§ PROBLEM STATEMENT: All lines from the one containing "How many teal" through the final line of the records below should be reproduced exactly, with the pictures left out.

§ RAW RECORDS:
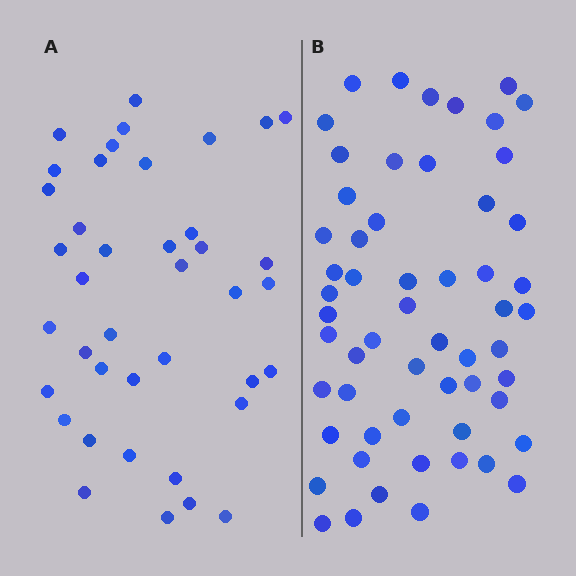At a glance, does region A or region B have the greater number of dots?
Region B (the right region) has more dots.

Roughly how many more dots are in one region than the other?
Region B has approximately 15 more dots than region A.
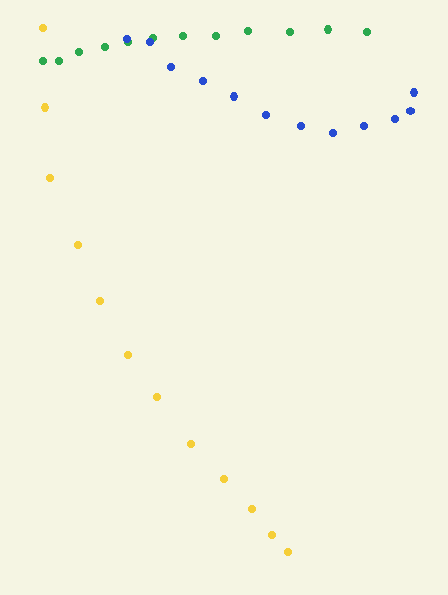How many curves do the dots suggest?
There are 3 distinct paths.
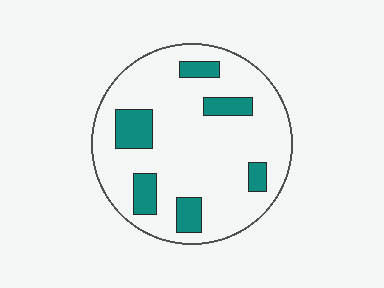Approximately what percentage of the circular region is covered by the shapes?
Approximately 20%.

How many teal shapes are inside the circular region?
6.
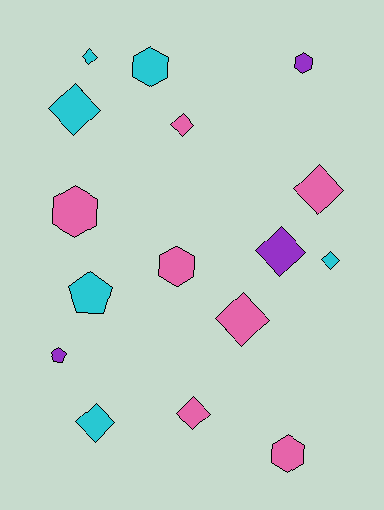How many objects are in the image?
There are 16 objects.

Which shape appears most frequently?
Diamond, with 9 objects.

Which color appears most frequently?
Pink, with 7 objects.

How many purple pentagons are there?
There is 1 purple pentagon.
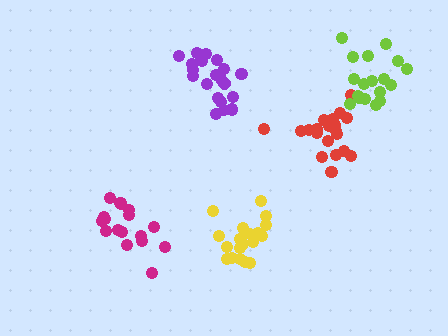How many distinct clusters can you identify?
There are 5 distinct clusters.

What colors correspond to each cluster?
The clusters are colored: red, magenta, purple, lime, yellow.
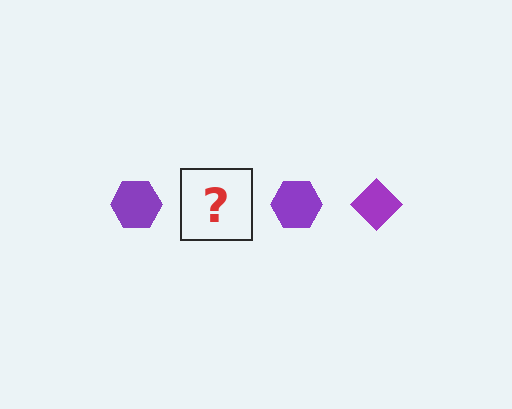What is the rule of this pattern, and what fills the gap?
The rule is that the pattern cycles through hexagon, diamond shapes in purple. The gap should be filled with a purple diamond.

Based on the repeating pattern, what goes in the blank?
The blank should be a purple diamond.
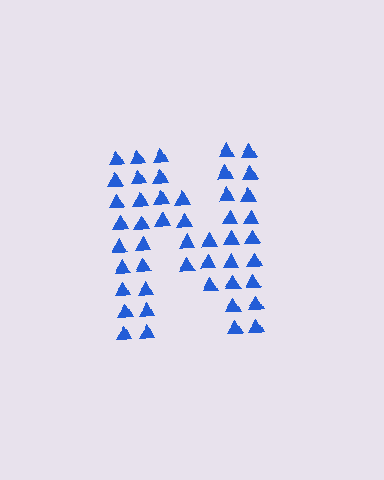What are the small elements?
The small elements are triangles.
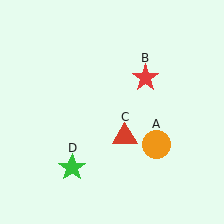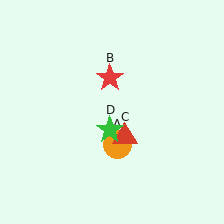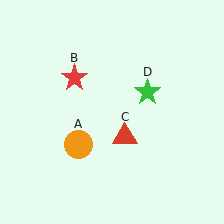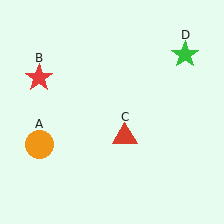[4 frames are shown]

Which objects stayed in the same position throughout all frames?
Red triangle (object C) remained stationary.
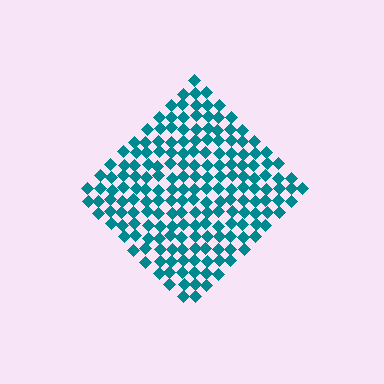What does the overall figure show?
The overall figure shows a diamond.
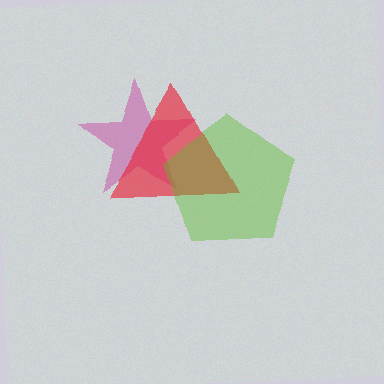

§ EXERCISE SOLUTION:
How many teal shapes are inside the circular region?
6.
How many objects are in the image?
There are 16 objects.

Which shape appears most frequently?
Diamond, with 9 objects.

Which color appears most frequently?
Pink, with 7 objects.

How many purple pentagons are there?
There is 1 purple pentagon.
How many distinct clusters can you identify?
There are 5 distinct clusters.

What colors correspond to each cluster?
The clusters are colored: red, magenta, purple, lime, yellow.
What is the rule of this pattern, and what fills the gap?
The rule is that the pattern cycles through hexagon, diamond shapes in purple. The gap should be filled with a purple diamond.

Based on the repeating pattern, what goes in the blank?
The blank should be a purple diamond.
What are the small elements?
The small elements are triangles.
[4 frames are shown]

Which objects stayed in the same position throughout all frames?
Red triangle (object C) remained stationary.
What does the overall figure show?
The overall figure shows a diamond.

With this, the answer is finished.